● **WHAT IS NEEDED**:
Drop the images; return everything else in the listing below exactly.

● **Some records**:
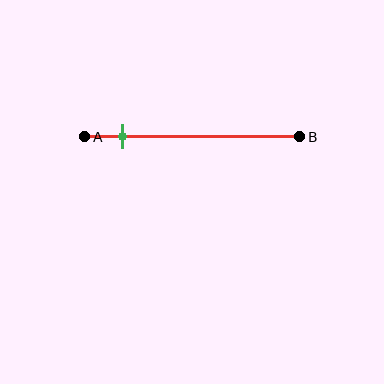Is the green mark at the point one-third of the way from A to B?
No, the mark is at about 20% from A, not at the 33% one-third point.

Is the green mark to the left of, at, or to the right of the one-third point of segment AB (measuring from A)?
The green mark is to the left of the one-third point of segment AB.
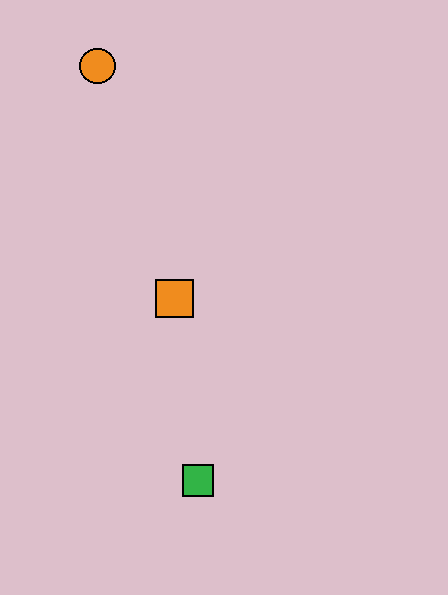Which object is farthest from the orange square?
The orange circle is farthest from the orange square.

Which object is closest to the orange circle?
The orange square is closest to the orange circle.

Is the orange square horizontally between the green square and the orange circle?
Yes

● **FULL SOLUTION**:
Is the green mark at the point one-third of the way from A to B?
No, the mark is at about 20% from A, not at the 33% one-third point.

Is the green mark to the left of, at, or to the right of the one-third point of segment AB (measuring from A)?
The green mark is to the left of the one-third point of segment AB.
Which object is farthest from the orange square?
The orange circle is farthest from the orange square.

Which object is closest to the orange circle?
The orange square is closest to the orange circle.

Is the orange square horizontally between the green square and the orange circle?
Yes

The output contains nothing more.